Recorded data:
◇ ◇ ◇

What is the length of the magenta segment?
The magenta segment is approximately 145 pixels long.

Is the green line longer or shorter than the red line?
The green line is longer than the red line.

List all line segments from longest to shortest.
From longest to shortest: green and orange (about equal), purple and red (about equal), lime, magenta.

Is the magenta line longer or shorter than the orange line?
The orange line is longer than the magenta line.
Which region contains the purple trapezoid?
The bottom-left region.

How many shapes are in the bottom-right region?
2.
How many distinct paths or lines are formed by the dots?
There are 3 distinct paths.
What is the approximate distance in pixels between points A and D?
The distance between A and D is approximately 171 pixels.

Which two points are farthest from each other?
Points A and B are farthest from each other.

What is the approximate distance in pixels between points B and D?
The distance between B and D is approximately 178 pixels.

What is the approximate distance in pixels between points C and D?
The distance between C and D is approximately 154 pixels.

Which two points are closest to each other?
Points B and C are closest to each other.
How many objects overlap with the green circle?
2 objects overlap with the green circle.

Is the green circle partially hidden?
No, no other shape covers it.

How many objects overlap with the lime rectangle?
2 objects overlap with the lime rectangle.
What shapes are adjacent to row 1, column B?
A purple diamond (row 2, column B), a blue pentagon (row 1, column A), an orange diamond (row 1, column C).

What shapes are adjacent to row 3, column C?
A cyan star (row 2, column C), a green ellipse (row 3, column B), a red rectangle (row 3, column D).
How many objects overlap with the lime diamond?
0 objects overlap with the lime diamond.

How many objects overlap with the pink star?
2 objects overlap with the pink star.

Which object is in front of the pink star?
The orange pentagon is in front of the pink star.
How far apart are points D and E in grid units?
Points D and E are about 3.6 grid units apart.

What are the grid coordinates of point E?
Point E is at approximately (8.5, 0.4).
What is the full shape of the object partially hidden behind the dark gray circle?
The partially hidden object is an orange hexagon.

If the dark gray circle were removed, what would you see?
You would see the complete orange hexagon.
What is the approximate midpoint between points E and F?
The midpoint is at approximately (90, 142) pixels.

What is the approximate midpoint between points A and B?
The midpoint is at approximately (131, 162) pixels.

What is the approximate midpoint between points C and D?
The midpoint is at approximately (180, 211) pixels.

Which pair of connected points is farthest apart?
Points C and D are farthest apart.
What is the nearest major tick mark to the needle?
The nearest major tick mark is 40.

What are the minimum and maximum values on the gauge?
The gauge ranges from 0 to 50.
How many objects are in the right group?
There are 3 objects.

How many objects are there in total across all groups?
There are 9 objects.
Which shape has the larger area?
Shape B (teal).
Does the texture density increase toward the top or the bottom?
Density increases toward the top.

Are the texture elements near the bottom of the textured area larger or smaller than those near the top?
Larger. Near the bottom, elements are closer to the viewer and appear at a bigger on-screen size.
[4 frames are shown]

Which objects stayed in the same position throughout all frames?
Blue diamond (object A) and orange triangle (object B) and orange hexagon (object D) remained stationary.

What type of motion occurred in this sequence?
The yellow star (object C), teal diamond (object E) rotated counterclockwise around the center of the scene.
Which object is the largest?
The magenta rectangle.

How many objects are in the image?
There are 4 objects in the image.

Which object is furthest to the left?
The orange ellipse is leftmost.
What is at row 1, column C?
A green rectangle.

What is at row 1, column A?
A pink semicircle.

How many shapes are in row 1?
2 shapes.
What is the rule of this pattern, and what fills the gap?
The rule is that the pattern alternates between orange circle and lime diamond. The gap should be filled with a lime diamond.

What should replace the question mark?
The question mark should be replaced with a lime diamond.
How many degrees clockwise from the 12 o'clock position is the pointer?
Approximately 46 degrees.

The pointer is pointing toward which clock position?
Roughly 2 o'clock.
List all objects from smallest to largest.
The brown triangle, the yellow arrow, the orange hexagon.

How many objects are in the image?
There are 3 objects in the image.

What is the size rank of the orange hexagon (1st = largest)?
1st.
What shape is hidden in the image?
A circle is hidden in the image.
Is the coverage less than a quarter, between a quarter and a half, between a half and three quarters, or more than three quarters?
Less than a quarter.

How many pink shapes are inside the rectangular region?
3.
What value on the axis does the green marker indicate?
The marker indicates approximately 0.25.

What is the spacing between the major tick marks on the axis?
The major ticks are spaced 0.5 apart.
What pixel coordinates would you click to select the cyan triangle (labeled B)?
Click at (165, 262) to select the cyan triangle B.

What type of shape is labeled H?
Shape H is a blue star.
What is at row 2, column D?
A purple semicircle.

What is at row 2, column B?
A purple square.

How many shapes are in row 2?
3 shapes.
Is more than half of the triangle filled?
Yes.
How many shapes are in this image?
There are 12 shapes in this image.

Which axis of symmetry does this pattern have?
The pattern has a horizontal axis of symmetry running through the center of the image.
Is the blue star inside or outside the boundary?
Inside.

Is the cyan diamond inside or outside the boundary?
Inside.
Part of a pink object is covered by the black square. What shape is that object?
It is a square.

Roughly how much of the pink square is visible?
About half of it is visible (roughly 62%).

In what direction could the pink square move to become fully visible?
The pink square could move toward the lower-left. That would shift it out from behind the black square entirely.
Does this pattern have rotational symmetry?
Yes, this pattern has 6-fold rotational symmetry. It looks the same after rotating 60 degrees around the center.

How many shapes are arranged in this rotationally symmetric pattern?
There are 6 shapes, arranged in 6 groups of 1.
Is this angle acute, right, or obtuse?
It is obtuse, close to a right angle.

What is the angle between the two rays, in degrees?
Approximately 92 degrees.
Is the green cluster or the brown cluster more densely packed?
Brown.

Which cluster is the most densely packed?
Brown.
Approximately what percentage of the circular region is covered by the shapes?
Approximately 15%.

◇ ◇ ◇

Would you give the material above again, complete and exact?

What is the length of the magenta segment?
The magenta segment is approximately 145 pixels long.

Is the green line longer or shorter than the red line?
The green line is longer than the red line.

List all line segments from longest to shortest.
From longest to shortest: green and orange (about equal), purple and red (about equal), lime, magenta.

Is the magenta line longer or shorter than the orange line?
The orange line is longer than the magenta line.
Which region contains the purple trapezoid?
The bottom-left region.

How many shapes are in the bottom-right region?
2.
How many distinct paths or lines are formed by the dots?
There are 3 distinct paths.
What is the approximate distance in pixels between points A and D?
The distance between A and D is approximately 171 pixels.

Which two points are farthest from each other?
Points A and B are farthest from each other.

What is the approximate distance in pixels between points B and D?
The distance between B and D is approximately 178 pixels.

What is the approximate distance in pixels between points C and D?
The distance between C and D is approximately 154 pixels.

Which two points are closest to each other?
Points B and C are closest to each other.
How many objects overlap with the green circle?
2 objects overlap with the green circle.

Is the green circle partially hidden?
No, no other shape covers it.

How many objects overlap with the lime rectangle?
2 objects overlap with the lime rectangle.
What shapes are adjacent to row 1, column B?
A purple diamond (row 2, column B), a blue pentagon (row 1, column A), an orange diamond (row 1, column C).

What shapes are adjacent to row 3, column C?
A cyan star (row 2, column C), a green ellipse (row 3, column B), a red rectangle (row 3, column D).
How many objects overlap with the lime diamond?
0 objects overlap with the lime diamond.

How many objects overlap with the pink star?
2 objects overlap with the pink star.

Which object is in front of the pink star?
The orange pentagon is in front of the pink star.
How far apart are points D and E in grid units?
Points D and E are about 3.6 grid units apart.

What are the grid coordinates of point E?
Point E is at approximately (8.5, 0.4).
What is the full shape of the object partially hidden behind the dark gray circle?
The partially hidden object is an orange hexagon.

If the dark gray circle were removed, what would you see?
You would see the complete orange hexagon.
What is the approximate midpoint between points E and F?
The midpoint is at approximately (90, 142) pixels.

What is the approximate midpoint between points A and B?
The midpoint is at approximately (131, 162) pixels.

What is the approximate midpoint between points C and D?
The midpoint is at approximately (180, 211) pixels.

Which pair of connected points is farthest apart?
Points C and D are farthest apart.
What is the nearest major tick mark to the needle?
The nearest major tick mark is 40.

What are the minimum and maximum values on the gauge?
The gauge ranges from 0 to 50.
How many objects are in the right group?
There are 3 objects.

How many objects are there in total across all groups?
There are 9 objects.
Which shape has the larger area?
Shape B (teal).
Does the texture density increase toward the top or the bottom?
Density increases toward the top.

Are the texture elements near the bottom of the textured area larger or smaller than those near the top?
Larger. Near the bottom, elements are closer to the viewer and appear at a bigger on-screen size.
[4 frames are shown]

Which objects stayed in the same position throughout all frames?
Blue diamond (object A) and orange triangle (object B) and orange hexagon (object D) remained stationary.

What type of motion occurred in this sequence?
The yellow star (object C), teal diamond (object E) rotated counterclockwise around the center of the scene.
Which object is the largest?
The magenta rectangle.

How many objects are in the image?
There are 4 objects in the image.

Which object is furthest to the left?
The orange ellipse is leftmost.
What is at row 1, column C?
A green rectangle.

What is at row 1, column A?
A pink semicircle.

How many shapes are in row 1?
2 shapes.
What is the rule of this pattern, and what fills the gap?
The rule is that the pattern alternates between orange circle and lime diamond. The gap should be filled with a lime diamond.

What should replace the question mark?
The question mark should be replaced with a lime diamond.
How many degrees clockwise from the 12 o'clock position is the pointer?
Approximately 46 degrees.

The pointer is pointing toward which clock position?
Roughly 2 o'clock.
List all objects from smallest to largest.
The brown triangle, the yellow arrow, the orange hexagon.

How many objects are in the image?
There are 3 objects in the image.

What is the size rank of the orange hexagon (1st = largest)?
1st.
What shape is hidden in the image?
A circle is hidden in the image.
Is the coverage less than a quarter, between a quarter and a half, between a half and three quarters, or more than three quarters?
Less than a quarter.

How many pink shapes are inside the rectangular region?
3.
What value on the axis does the green marker indicate?
The marker indicates approximately 0.25.

What is the spacing between the major tick marks on the axis?
The major ticks are spaced 0.5 apart.
What pixel coordinates would you click to select the cyan triangle (labeled B)?
Click at (165, 262) to select the cyan triangle B.

What type of shape is labeled H?
Shape H is a blue star.
What is at row 2, column D?
A purple semicircle.

What is at row 2, column B?
A purple square.

How many shapes are in row 2?
3 shapes.
Is more than half of the triangle filled?
Yes.
How many shapes are in this image?
There are 12 shapes in this image.

Which axis of symmetry does this pattern have?
The pattern has a horizontal axis of symmetry running through the center of the image.
Is the blue star inside or outside the boundary?
Inside.

Is the cyan diamond inside or outside the boundary?
Inside.
Part of a pink object is covered by the black square. What shape is that object?
It is a square.

Roughly how much of the pink square is visible?
About half of it is visible (roughly 62%).

In what direction could the pink square move to become fully visible?
The pink square could move toward the lower-left. That would shift it out from behind the black square entirely.
Does this pattern have rotational symmetry?
Yes, this pattern has 6-fold rotational symmetry. It looks the same after rotating 60 degrees around the center.

How many shapes are arranged in this rotationally symmetric pattern?
There are 6 shapes, arranged in 6 groups of 1.
Is this angle acute, right, or obtuse?
It is obtuse, close to a right angle.

What is the angle between the two rays, in degrees?
Approximately 92 degrees.
Is the green cluster or the brown cluster more densely packed?
Brown.

Which cluster is the most densely packed?
Brown.
Approximately what percentage of the circular region is covered by the shapes?
Approximately 15%.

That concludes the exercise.